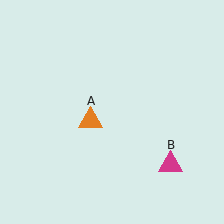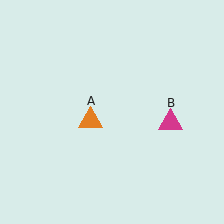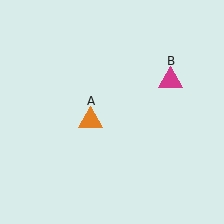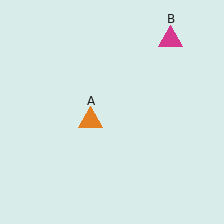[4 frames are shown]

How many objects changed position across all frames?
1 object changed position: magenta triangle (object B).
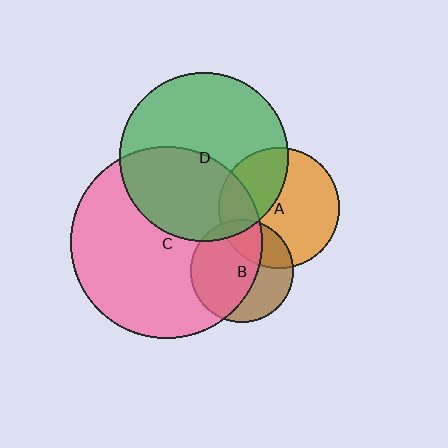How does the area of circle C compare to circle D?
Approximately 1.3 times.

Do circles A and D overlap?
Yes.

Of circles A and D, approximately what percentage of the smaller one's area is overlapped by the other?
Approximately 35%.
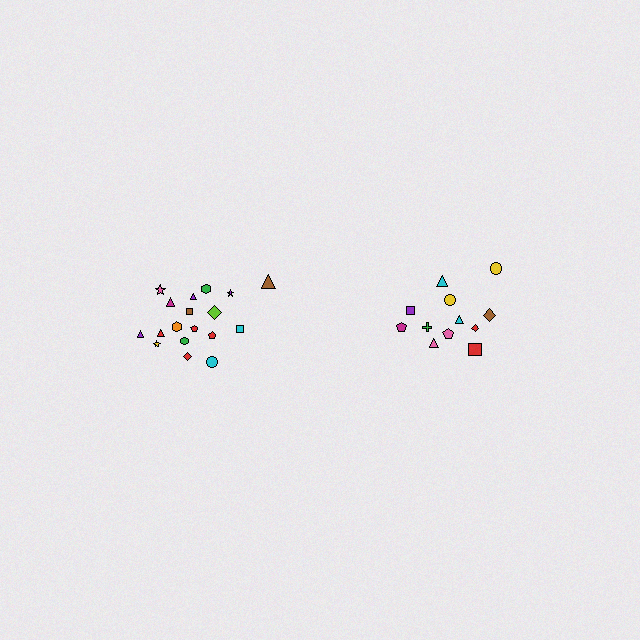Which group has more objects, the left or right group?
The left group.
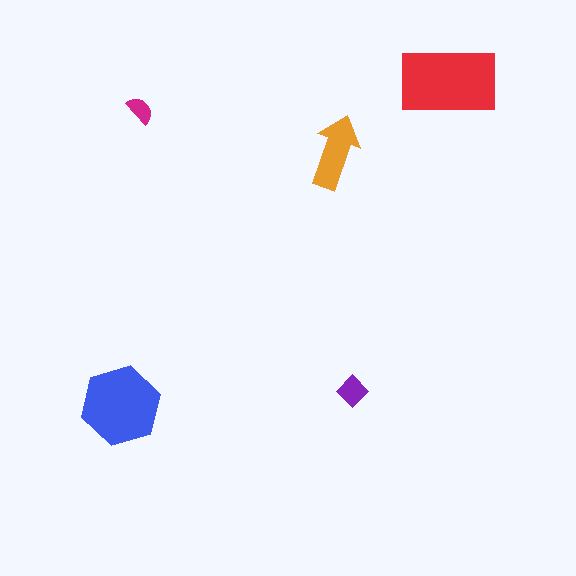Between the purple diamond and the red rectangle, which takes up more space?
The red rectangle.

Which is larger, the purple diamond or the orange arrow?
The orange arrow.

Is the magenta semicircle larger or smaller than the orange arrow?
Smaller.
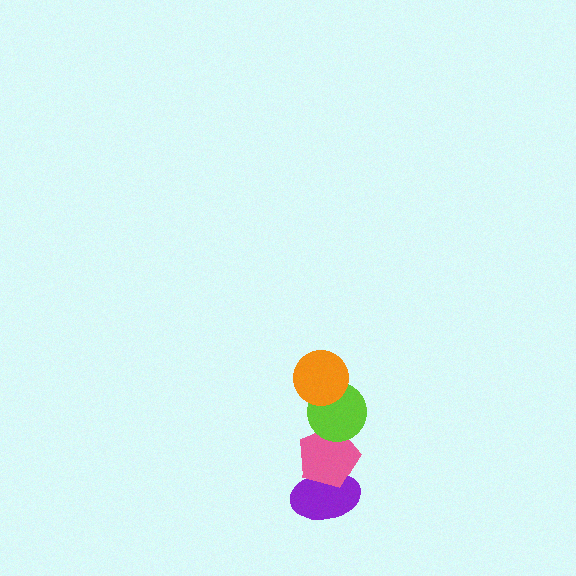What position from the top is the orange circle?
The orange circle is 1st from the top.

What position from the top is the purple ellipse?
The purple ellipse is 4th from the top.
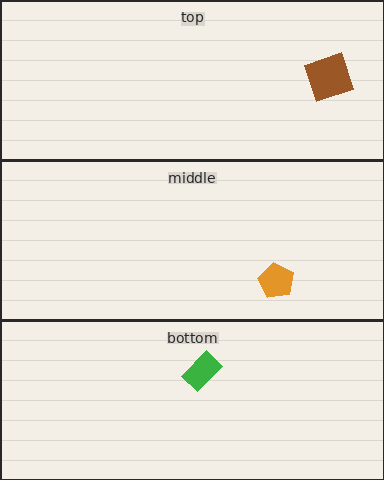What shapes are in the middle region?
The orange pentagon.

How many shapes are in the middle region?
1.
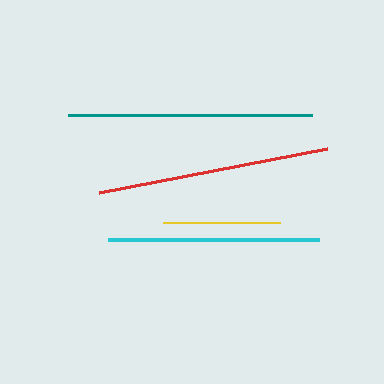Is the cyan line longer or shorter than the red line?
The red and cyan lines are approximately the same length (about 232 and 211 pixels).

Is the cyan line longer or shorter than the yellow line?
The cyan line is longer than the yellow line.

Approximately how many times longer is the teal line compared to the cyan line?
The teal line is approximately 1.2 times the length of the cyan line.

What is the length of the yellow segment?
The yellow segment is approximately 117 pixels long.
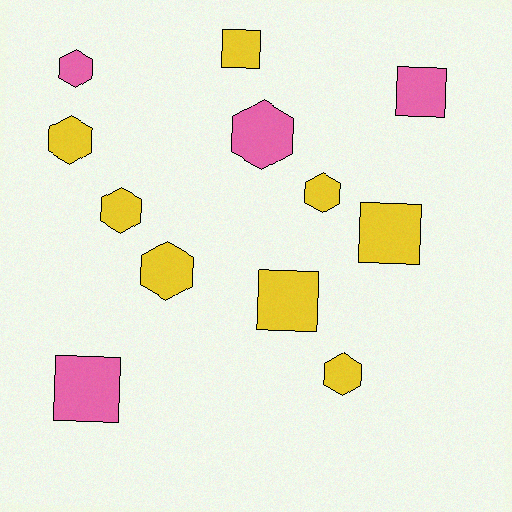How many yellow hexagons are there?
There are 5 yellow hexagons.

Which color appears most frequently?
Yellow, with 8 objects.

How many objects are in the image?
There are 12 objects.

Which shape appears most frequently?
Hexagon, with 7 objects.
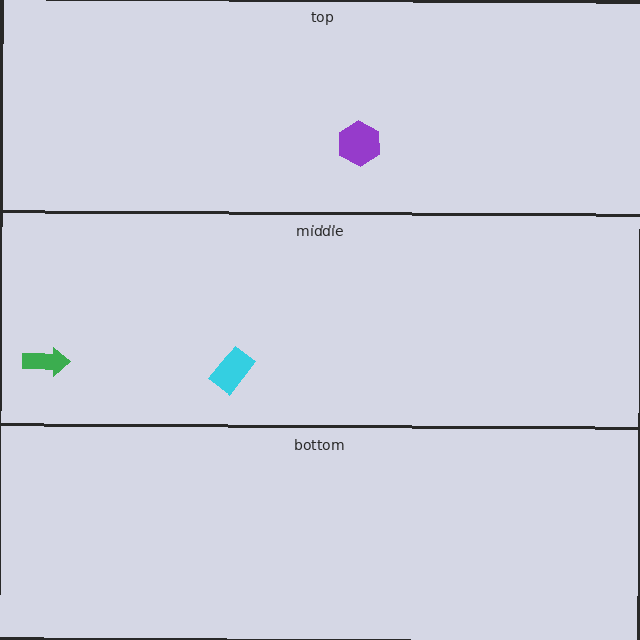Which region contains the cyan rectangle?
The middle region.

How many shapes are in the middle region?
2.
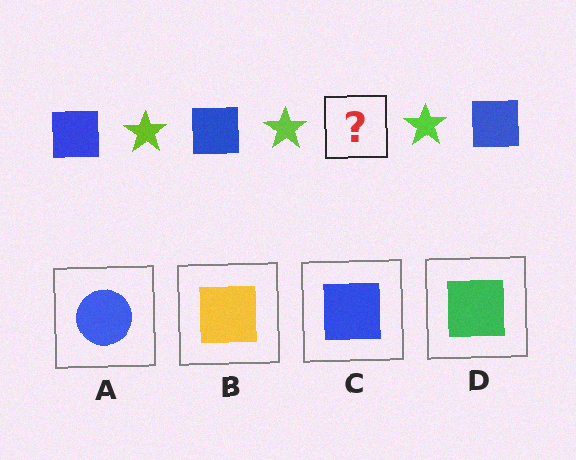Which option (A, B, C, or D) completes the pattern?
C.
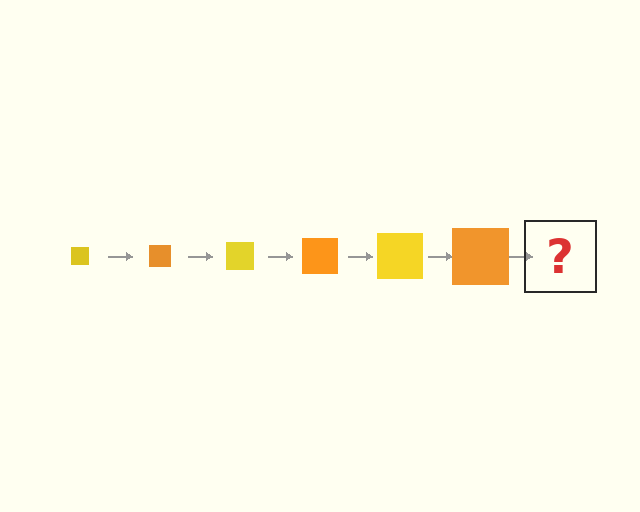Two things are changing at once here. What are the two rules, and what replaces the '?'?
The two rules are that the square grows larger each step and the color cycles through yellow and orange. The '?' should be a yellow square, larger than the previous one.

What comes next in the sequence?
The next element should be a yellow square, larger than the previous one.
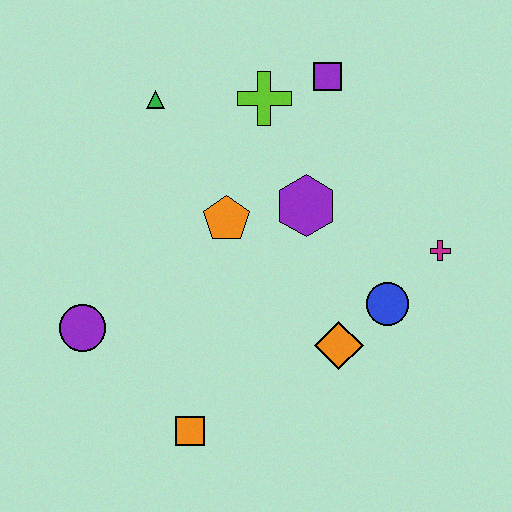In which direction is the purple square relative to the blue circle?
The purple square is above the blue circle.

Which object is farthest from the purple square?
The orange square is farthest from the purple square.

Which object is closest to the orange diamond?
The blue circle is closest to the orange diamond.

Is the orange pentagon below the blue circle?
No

:::

• [Given instruction]: Transcribe the records word for word and include no pictures.

• [Output of the task]:
[4 frames are shown]

How many objects changed position across all frames?
1 object changed position: magenta triangle (object B).
How does the area of circle C compare to circle D?
Approximately 1.3 times.

Do circles A and D overlap?
Yes.

Of circles A and D, approximately what percentage of the smaller one's area is overlapped by the other?
Approximately 35%.
Which group has more objects, the left or right group?
The left group.
Between the purple diamond and the red rectangle, which takes up more space?
The red rectangle.

Which is larger, the purple diamond or the orange arrow?
The orange arrow.

Is the magenta semicircle larger or smaller than the orange arrow?
Smaller.
What position from the top is the orange circle?
The orange circle is 1st from the top.

What position from the top is the purple ellipse?
The purple ellipse is 4th from the top.
What shapes are in the middle region?
The orange pentagon.

How many shapes are in the middle region?
1.
Is the cyan line longer or shorter than the red line?
The red and cyan lines are approximately the same length (about 232 and 211 pixels).

Is the cyan line longer or shorter than the yellow line?
The cyan line is longer than the yellow line.

Approximately how many times longer is the teal line compared to the cyan line?
The teal line is approximately 1.2 times the length of the cyan line.

What is the length of the yellow segment?
The yellow segment is approximately 117 pixels long.
How many yellow hexagons are there?
There are 5 yellow hexagons.

Which color appears most frequently?
Yellow, with 8 objects.

How many objects are in the image?
There are 12 objects.

Which shape appears most frequently?
Hexagon, with 7 objects.
Which region contains the cyan rectangle?
The middle region.

How many shapes are in the middle region?
2.
Which option (A, B, C, or D) completes the pattern?
C.
Two things are changing at once here. What are the two rules, and what replaces the '?'?
The two rules are that the square grows larger each step and the color cycles through yellow and orange. The '?' should be a yellow square, larger than the previous one.

What comes next in the sequence?
The next element should be a yellow square, larger than the previous one.
In which direction is the purple square relative to the blue circle?
The purple square is above the blue circle.

Which object is farthest from the purple square?
The orange square is farthest from the purple square.

Which object is closest to the orange diamond?
The blue circle is closest to the orange diamond.

Is the orange pentagon below the blue circle?
No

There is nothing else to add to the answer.